╭─ Data provided
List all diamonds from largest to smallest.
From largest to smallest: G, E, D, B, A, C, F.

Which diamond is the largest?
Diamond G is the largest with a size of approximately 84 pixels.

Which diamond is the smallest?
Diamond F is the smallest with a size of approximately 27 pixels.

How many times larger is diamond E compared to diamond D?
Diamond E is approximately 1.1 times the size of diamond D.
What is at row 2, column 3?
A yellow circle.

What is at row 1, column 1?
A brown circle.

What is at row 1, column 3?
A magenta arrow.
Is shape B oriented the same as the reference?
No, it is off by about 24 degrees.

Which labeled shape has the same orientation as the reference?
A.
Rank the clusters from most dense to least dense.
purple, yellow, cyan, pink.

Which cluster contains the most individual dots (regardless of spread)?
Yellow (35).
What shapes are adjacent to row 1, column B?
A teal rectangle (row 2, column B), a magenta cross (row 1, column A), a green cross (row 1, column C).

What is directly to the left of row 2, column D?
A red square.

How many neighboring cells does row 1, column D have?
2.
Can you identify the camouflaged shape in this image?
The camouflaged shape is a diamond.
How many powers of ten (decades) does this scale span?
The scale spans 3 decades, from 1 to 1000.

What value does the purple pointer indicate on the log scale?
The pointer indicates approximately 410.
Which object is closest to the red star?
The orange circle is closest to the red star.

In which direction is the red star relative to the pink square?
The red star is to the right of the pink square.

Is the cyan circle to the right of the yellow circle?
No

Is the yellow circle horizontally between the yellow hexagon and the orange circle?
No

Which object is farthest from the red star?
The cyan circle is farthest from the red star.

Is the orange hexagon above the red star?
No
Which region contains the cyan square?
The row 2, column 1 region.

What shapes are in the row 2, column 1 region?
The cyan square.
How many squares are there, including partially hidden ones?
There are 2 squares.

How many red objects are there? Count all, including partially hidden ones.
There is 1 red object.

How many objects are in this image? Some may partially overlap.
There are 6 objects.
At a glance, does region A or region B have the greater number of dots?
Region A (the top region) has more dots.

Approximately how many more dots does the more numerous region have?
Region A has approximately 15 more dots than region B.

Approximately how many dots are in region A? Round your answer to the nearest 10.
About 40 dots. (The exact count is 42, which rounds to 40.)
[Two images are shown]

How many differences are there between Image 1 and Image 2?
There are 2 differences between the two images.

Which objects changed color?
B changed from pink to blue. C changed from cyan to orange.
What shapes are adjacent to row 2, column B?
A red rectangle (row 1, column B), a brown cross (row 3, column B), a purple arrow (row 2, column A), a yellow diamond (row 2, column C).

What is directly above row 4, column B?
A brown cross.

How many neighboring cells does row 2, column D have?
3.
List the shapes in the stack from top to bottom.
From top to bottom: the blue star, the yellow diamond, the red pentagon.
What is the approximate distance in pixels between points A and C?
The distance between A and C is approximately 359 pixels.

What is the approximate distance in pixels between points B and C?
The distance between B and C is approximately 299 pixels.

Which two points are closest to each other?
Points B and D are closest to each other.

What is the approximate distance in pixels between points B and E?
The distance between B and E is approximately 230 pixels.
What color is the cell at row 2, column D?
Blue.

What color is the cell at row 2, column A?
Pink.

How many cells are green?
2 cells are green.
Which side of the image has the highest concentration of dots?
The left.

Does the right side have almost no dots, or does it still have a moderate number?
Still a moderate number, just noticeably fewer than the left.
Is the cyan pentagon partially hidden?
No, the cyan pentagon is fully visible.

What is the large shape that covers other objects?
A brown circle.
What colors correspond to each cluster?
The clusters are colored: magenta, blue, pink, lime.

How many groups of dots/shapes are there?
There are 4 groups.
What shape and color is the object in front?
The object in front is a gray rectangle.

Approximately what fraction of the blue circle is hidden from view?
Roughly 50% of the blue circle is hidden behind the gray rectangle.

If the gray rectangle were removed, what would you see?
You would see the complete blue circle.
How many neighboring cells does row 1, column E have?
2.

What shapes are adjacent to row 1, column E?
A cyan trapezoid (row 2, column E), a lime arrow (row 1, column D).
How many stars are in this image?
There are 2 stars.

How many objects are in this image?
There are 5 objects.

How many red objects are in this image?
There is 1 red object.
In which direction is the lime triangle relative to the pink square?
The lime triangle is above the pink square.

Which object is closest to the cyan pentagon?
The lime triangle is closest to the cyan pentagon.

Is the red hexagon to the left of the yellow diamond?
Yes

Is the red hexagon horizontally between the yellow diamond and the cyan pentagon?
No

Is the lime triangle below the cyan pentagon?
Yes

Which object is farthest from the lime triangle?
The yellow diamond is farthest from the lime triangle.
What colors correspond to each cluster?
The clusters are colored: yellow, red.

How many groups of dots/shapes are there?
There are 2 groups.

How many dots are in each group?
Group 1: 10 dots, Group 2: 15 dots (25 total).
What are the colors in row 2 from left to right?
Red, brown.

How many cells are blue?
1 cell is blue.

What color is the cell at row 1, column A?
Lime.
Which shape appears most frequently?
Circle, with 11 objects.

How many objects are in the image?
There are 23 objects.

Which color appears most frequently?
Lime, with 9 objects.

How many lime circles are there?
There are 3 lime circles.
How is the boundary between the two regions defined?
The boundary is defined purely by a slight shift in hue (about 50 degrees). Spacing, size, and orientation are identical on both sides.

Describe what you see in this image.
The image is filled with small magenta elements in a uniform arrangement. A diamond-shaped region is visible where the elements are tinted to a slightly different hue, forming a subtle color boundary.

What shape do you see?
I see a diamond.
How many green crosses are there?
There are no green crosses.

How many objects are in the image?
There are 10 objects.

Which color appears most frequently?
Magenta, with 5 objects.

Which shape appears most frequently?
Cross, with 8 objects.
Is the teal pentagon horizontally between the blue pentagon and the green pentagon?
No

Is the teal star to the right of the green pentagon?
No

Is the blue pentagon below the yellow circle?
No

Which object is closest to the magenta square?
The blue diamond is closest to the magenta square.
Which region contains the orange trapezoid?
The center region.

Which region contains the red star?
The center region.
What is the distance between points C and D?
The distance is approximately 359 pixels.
╰─
Return, word for word, every line from the line with "Which region contains the red star?" to the final line of the data.

Which region contains the red star?
The center region.
What is the distance between points C and D?
The distance is approximately 359 pixels.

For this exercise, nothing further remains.